Records ->
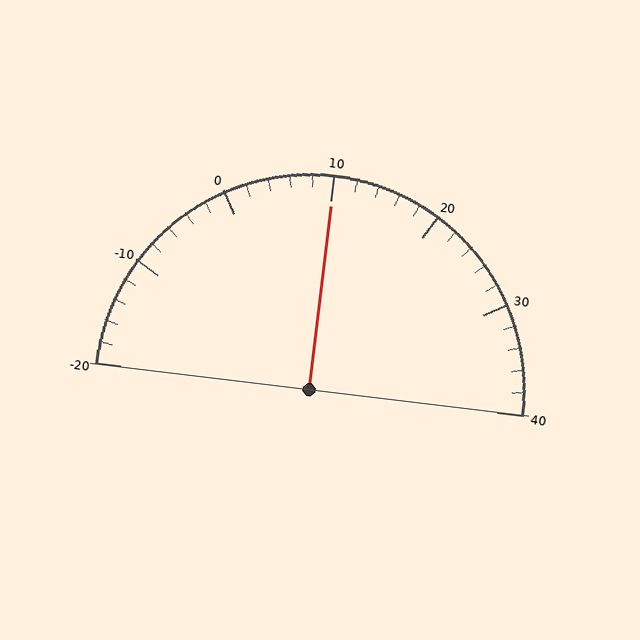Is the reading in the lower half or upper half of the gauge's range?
The reading is in the upper half of the range (-20 to 40).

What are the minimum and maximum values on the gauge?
The gauge ranges from -20 to 40.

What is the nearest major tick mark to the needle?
The nearest major tick mark is 10.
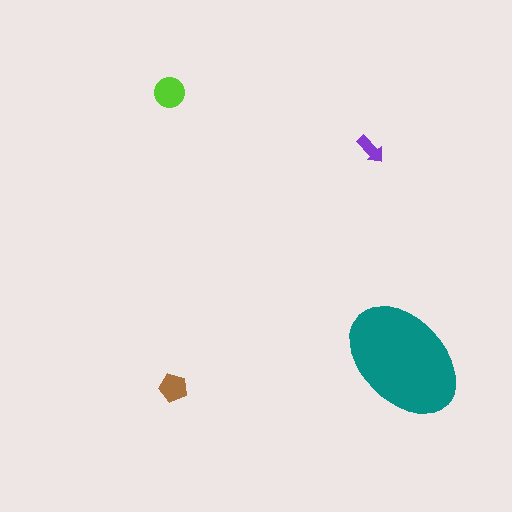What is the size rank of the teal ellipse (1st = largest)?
1st.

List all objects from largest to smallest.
The teal ellipse, the lime circle, the brown pentagon, the purple arrow.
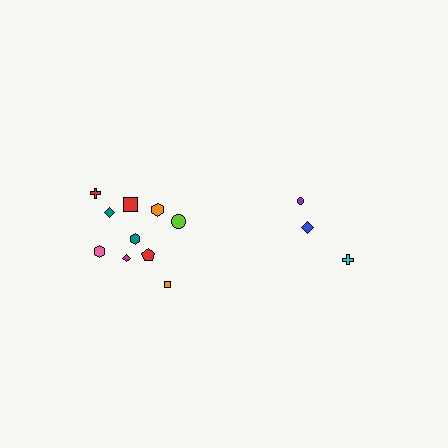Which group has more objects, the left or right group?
The left group.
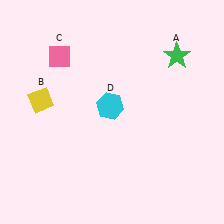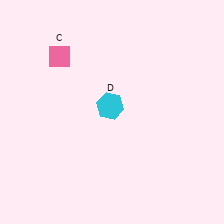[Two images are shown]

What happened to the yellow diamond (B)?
The yellow diamond (B) was removed in Image 2. It was in the top-left area of Image 1.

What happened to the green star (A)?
The green star (A) was removed in Image 2. It was in the top-right area of Image 1.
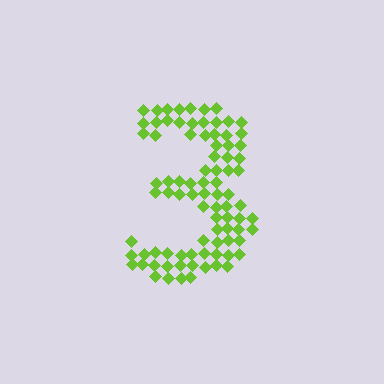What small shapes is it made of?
It is made of small diamonds.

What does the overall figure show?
The overall figure shows the digit 3.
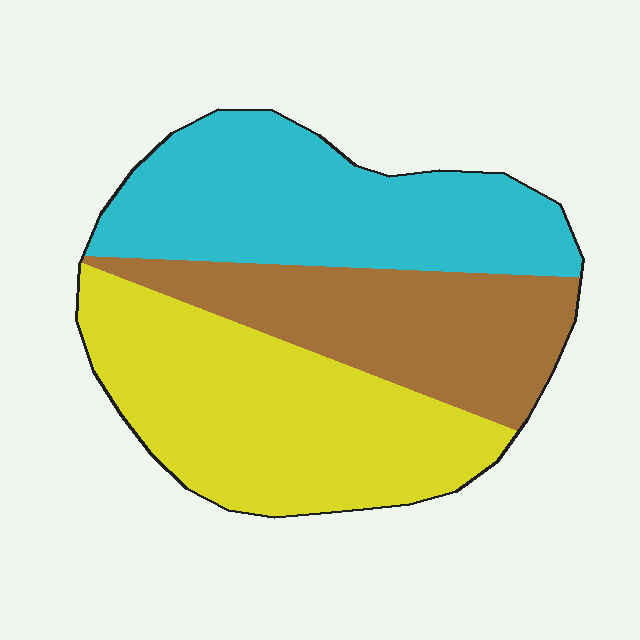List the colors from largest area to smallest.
From largest to smallest: yellow, cyan, brown.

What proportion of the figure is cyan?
Cyan takes up about one third (1/3) of the figure.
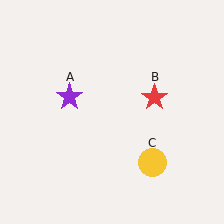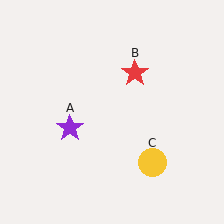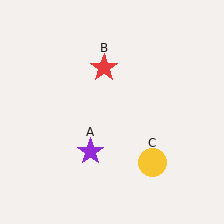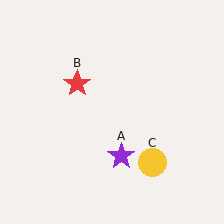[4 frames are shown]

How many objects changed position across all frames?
2 objects changed position: purple star (object A), red star (object B).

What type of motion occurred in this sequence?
The purple star (object A), red star (object B) rotated counterclockwise around the center of the scene.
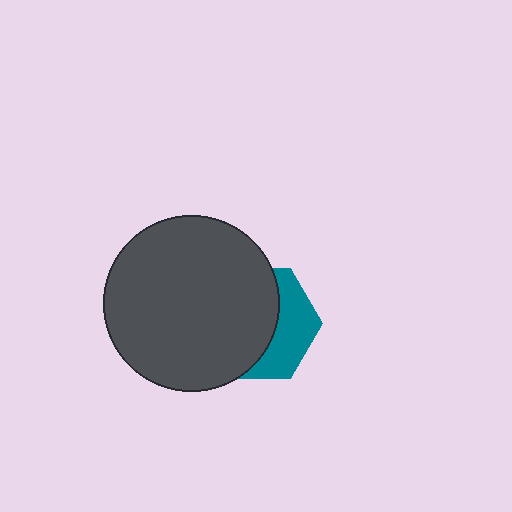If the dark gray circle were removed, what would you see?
You would see the complete teal hexagon.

Stated goal -> Quote only the lines that start at the line holding "If the dark" and end at the last line of the entries, including both of those lines, and omit every picture.

Correct response ->
If the dark gray circle were removed, what would you see?
You would see the complete teal hexagon.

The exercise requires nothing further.